**Problem statement**
Extract all of the data and reproduce it precisely.

Geometry question records:

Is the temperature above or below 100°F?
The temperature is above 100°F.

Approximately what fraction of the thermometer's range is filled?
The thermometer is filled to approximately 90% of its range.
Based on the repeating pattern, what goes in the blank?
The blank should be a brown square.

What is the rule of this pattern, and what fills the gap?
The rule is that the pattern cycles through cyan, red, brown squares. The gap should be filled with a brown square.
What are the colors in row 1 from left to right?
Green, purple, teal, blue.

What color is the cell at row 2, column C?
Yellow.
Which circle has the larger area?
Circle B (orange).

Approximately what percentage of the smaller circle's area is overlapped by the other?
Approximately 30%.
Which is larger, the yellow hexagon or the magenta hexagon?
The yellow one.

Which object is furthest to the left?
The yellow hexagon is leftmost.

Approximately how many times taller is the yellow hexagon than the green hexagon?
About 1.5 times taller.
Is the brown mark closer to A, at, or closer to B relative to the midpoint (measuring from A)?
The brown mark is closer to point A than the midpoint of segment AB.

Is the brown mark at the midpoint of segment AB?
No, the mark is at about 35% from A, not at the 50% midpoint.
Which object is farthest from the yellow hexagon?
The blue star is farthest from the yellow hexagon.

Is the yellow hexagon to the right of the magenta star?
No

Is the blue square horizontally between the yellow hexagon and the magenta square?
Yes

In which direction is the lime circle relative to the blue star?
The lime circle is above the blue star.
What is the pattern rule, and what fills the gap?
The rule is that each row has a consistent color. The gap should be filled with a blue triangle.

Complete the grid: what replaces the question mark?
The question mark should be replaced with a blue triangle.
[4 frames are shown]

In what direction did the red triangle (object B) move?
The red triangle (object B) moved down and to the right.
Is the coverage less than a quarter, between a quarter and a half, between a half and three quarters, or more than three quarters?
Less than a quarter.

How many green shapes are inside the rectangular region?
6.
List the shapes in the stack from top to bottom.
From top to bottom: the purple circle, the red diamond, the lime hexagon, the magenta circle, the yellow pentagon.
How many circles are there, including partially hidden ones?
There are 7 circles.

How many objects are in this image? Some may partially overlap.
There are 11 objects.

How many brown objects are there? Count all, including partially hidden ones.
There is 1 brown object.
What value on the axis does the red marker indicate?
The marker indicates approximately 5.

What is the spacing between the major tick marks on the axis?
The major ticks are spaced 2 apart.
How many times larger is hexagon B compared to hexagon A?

**Result for this exercise**
Is the temperature above or below 100°F?
The temperature is above 100°F.

Approximately what fraction of the thermometer's range is filled?
The thermometer is filled to approximately 90% of its range.
Based on the repeating pattern, what goes in the blank?
The blank should be a brown square.

What is the rule of this pattern, and what fills the gap?
The rule is that the pattern cycles through cyan, red, brown squares. The gap should be filled with a brown square.
What are the colors in row 1 from left to right?
Green, purple, teal, blue.

What color is the cell at row 2, column C?
Yellow.
Which circle has the larger area?
Circle B (orange).

Approximately what percentage of the smaller circle's area is overlapped by the other?
Approximately 30%.
Which is larger, the yellow hexagon or the magenta hexagon?
The yellow one.

Which object is furthest to the left?
The yellow hexagon is leftmost.

Approximately how many times taller is the yellow hexagon than the green hexagon?
About 1.5 times taller.
Is the brown mark closer to A, at, or closer to B relative to the midpoint (measuring from A)?
The brown mark is closer to point A than the midpoint of segment AB.

Is the brown mark at the midpoint of segment AB?
No, the mark is at about 35% from A, not at the 50% midpoint.
Which object is farthest from the yellow hexagon?
The blue star is farthest from the yellow hexagon.

Is the yellow hexagon to the right of the magenta star?
No

Is the blue square horizontally between the yellow hexagon and the magenta square?
Yes

In which direction is the lime circle relative to the blue star?
The lime circle is above the blue star.
What is the pattern rule, and what fills the gap?
The rule is that each row has a consistent color. The gap should be filled with a blue triangle.

Complete the grid: what replaces the question mark?
The question mark should be replaced with a blue triangle.
[4 frames are shown]

In what direction did the red triangle (object B) move?
The red triangle (object B) moved down and to the right.
Is the coverage less than a quarter, between a quarter and a half, between a half and three quarters, or more than three quarters?
Less than a quarter.

How many green shapes are inside the rectangular region?
6.
List the shapes in the stack from top to bottom.
From top to bottom: the purple circle, the red diamond, the lime hexagon, the magenta circle, the yellow pentagon.
How many circles are there, including partially hidden ones?
There are 7 circles.

How many objects are in this image? Some may partially overlap.
There are 11 objects.

How many brown objects are there? Count all, including partially hidden ones.
There is 1 brown object.
What value on the axis does the red marker indicate?
The marker indicates approximately 5.

What is the spacing between the major tick marks on the axis?
The major ticks are spaced 2 apart.
How many times larger is hexagon B compared to hexagon A?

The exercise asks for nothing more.